*Written problem*. Leave out the pictures and repeat everything else in the records exactly.

*Provided entries*.
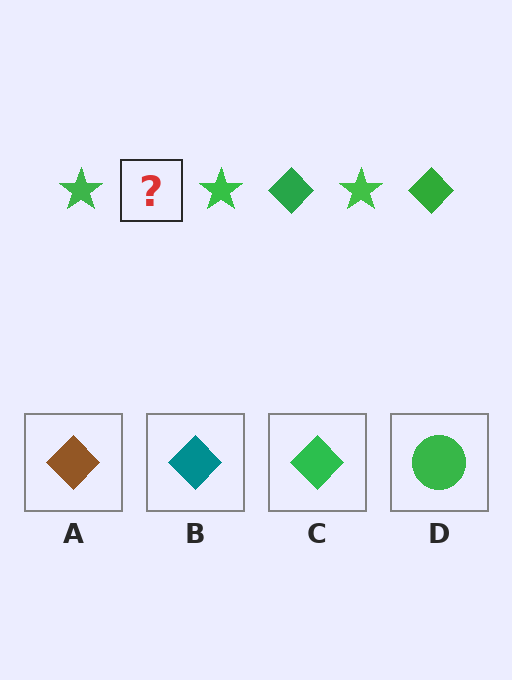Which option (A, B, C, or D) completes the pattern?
C.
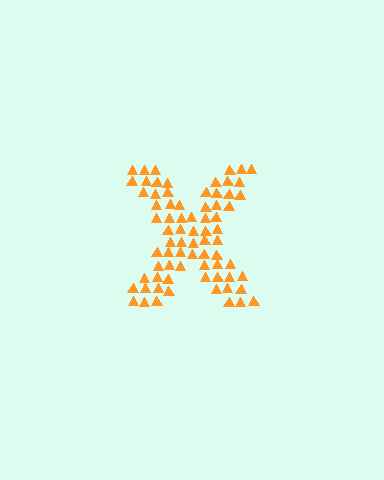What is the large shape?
The large shape is the letter X.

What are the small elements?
The small elements are triangles.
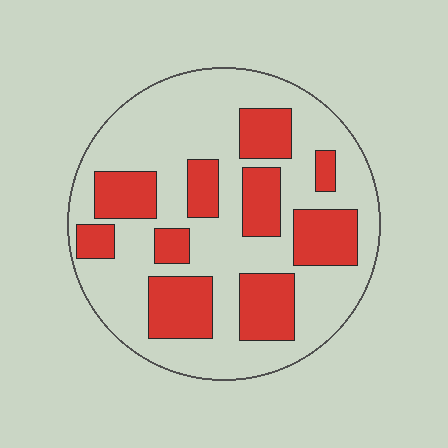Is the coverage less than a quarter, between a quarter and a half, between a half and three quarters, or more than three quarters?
Between a quarter and a half.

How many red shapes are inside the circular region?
10.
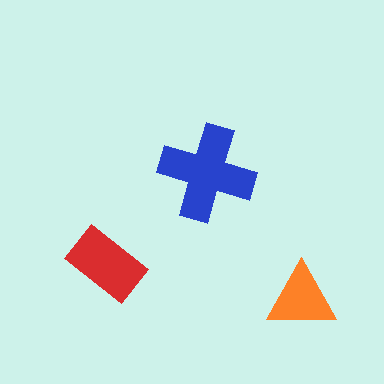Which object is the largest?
The blue cross.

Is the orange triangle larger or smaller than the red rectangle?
Smaller.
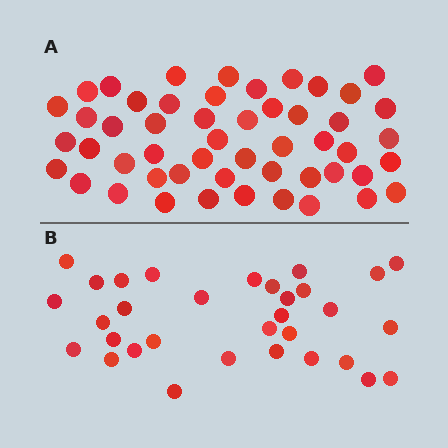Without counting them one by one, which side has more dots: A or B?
Region A (the top region) has more dots.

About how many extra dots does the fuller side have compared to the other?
Region A has approximately 20 more dots than region B.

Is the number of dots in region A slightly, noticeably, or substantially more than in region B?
Region A has substantially more. The ratio is roughly 1.6 to 1.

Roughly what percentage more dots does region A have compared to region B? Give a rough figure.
About 60% more.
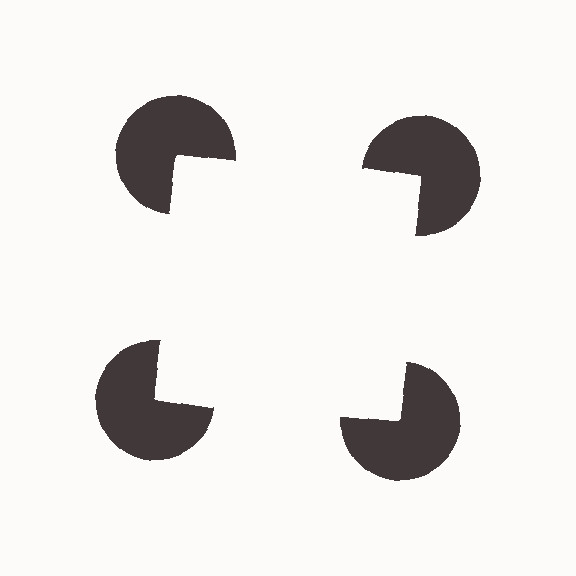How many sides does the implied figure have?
4 sides.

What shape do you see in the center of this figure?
An illusory square — its edges are inferred from the aligned wedge cuts in the pac-man discs, not physically drawn.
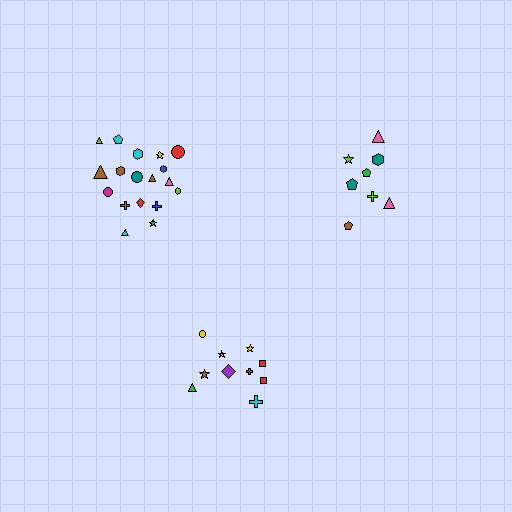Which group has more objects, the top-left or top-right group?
The top-left group.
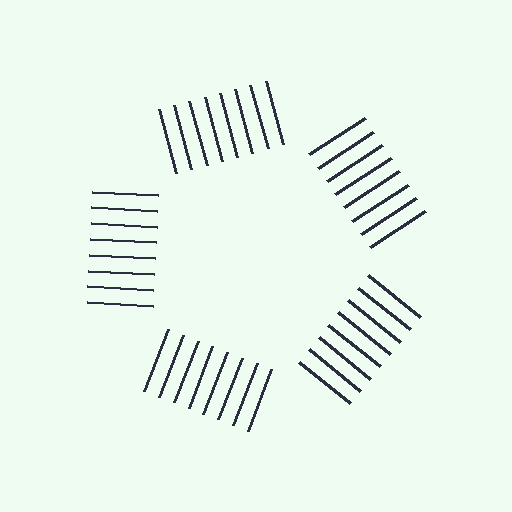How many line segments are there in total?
40 — 8 along each of the 5 edges.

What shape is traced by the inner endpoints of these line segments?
An illusory pentagon — the line segments terminate on its edges but no continuous stroke is drawn.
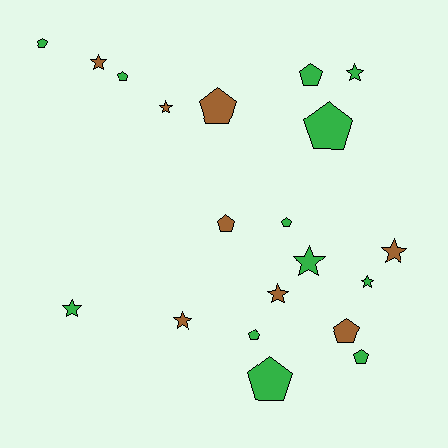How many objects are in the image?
There are 20 objects.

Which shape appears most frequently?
Pentagon, with 11 objects.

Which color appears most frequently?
Green, with 12 objects.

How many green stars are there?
There are 4 green stars.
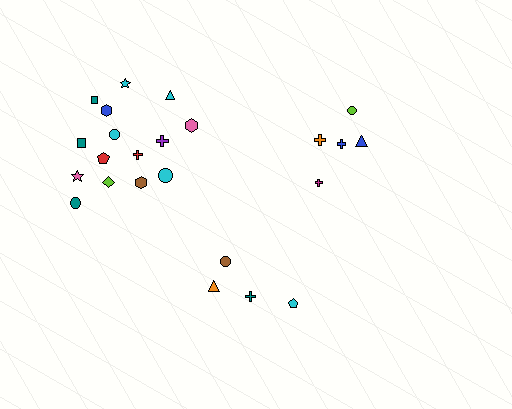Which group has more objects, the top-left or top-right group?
The top-left group.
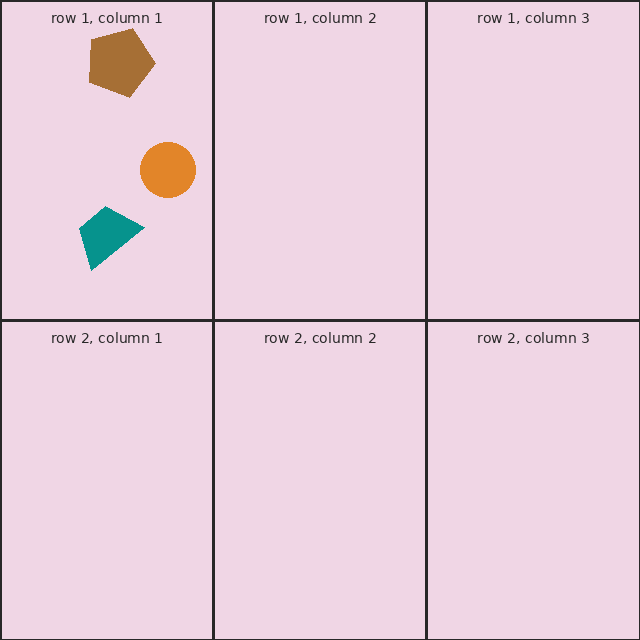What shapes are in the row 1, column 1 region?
The brown pentagon, the teal trapezoid, the orange circle.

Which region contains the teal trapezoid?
The row 1, column 1 region.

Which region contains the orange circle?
The row 1, column 1 region.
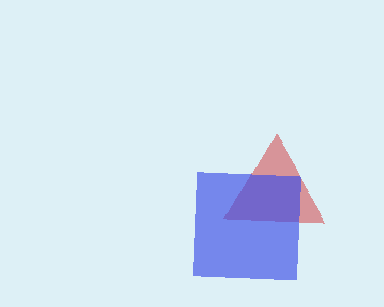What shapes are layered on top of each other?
The layered shapes are: a red triangle, a blue square.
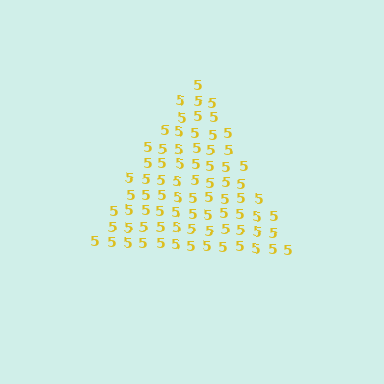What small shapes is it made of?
It is made of small digit 5's.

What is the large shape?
The large shape is a triangle.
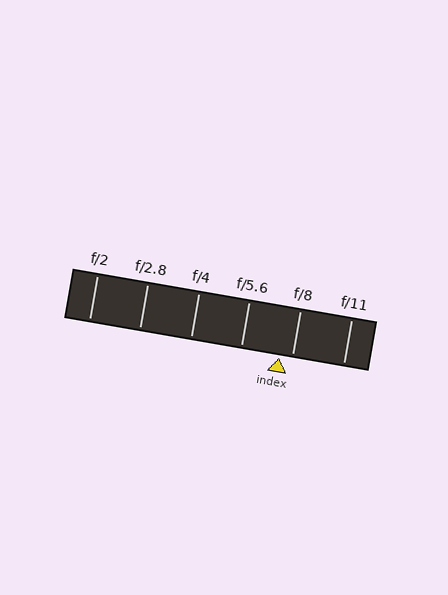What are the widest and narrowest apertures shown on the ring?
The widest aperture shown is f/2 and the narrowest is f/11.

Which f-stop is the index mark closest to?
The index mark is closest to f/8.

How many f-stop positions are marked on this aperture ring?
There are 6 f-stop positions marked.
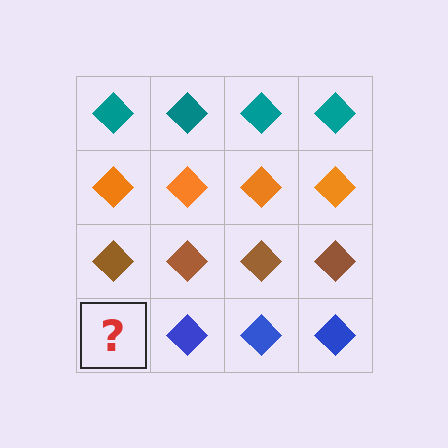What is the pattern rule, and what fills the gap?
The rule is that each row has a consistent color. The gap should be filled with a blue diamond.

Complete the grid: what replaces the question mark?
The question mark should be replaced with a blue diamond.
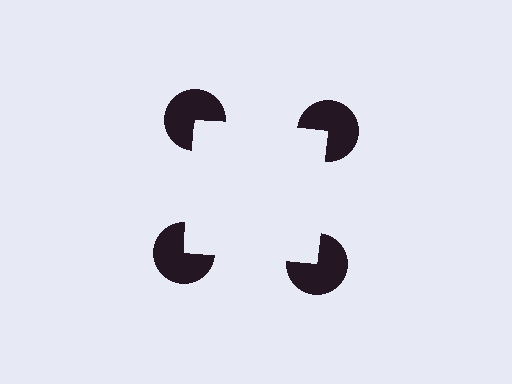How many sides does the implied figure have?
4 sides.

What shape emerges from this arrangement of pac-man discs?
An illusory square — its edges are inferred from the aligned wedge cuts in the pac-man discs, not physically drawn.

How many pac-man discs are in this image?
There are 4 — one at each vertex of the illusory square.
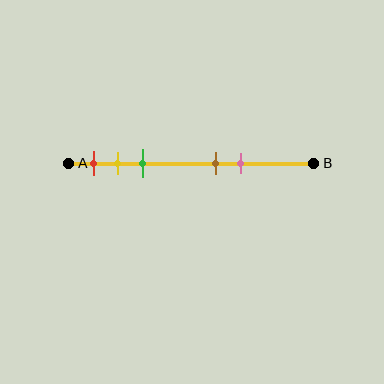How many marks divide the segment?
There are 5 marks dividing the segment.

*Written reply*.
Which option (A, B, C, or D) completes the pattern?
C.
What is the large shape?
The large shape is the letter X.

What are the small elements?
The small elements are triangles.
Is the coverage less than a quarter, between a quarter and a half, between a half and three quarters, or more than three quarters?
Between a quarter and a half.

How many red shapes are inside the circular region?
10.
Which object is the largest?
The blue cross.

Is the orange triangle larger or smaller than the red rectangle?
Smaller.
Without counting them one by one, which side has more dots: A or B?
Region A (the top region) has more dots.

About how many extra dots does the fuller side have compared to the other?
Region A has approximately 20 more dots than region B.

Is the number of dots in region A slightly, noticeably, or substantially more than in region B?
Region A has substantially more. The ratio is roughly 1.6 to 1.

Roughly what percentage more dots does region A have compared to region B? Give a rough figure.
About 60% more.
How many sides does the implied figure have?
4 sides.

What shape do you see in the center of this figure?
An illusory square — its edges are inferred from the aligned wedge cuts in the pac-man discs, not physically drawn.
Which group has more objects, the top-left or top-right group?
The top-left group.
How many line segments are there in total?
40 — 8 along each of the 5 edges.

What shape is traced by the inner endpoints of these line segments?
An illusory pentagon — the line segments terminate on its edges but no continuous stroke is drawn.
How many objects are in the image?
There are 20 objects.

Which shape appears most frequently?
Pentagon, with 11 objects.

Which color appears most frequently?
Green, with 12 objects.

How many green stars are there?
There are 4 green stars.
Which group has more objects, the top-left or top-right group?
The top-left group.
What shapes are in the row 1, column 1 region?
The brown pentagon, the teal trapezoid, the orange circle.

Which region contains the teal trapezoid?
The row 1, column 1 region.

Which region contains the orange circle?
The row 1, column 1 region.
What shapes are layered on top of each other?
The layered shapes are: a red triangle, a blue square.
What small shapes is it made of?
It is made of small digit 5's.

What is the large shape?
The large shape is a triangle.
What are the widest and narrowest apertures shown on the ring?
The widest aperture shown is f/2 and the narrowest is f/11.

Which f-stop is the index mark closest to?
The index mark is closest to f/8.

How many f-stop positions are marked on this aperture ring?
There are 6 f-stop positions marked.
What is the pattern rule, and what fills the gap?
The rule is that each row has a consistent color. The gap should be filled with a blue diamond.

Complete the grid: what replaces the question mark?
The question mark should be replaced with a blue diamond.
How many sides does the implied figure have?
4 sides.

What shape emerges from this arrangement of pac-man discs?
An illusory square — its edges are inferred from the aligned wedge cuts in the pac-man discs, not physically drawn.

How many pac-man discs are in this image?
There are 4 — one at each vertex of the illusory square.
How many marks divide the segment?
There are 5 marks dividing the segment.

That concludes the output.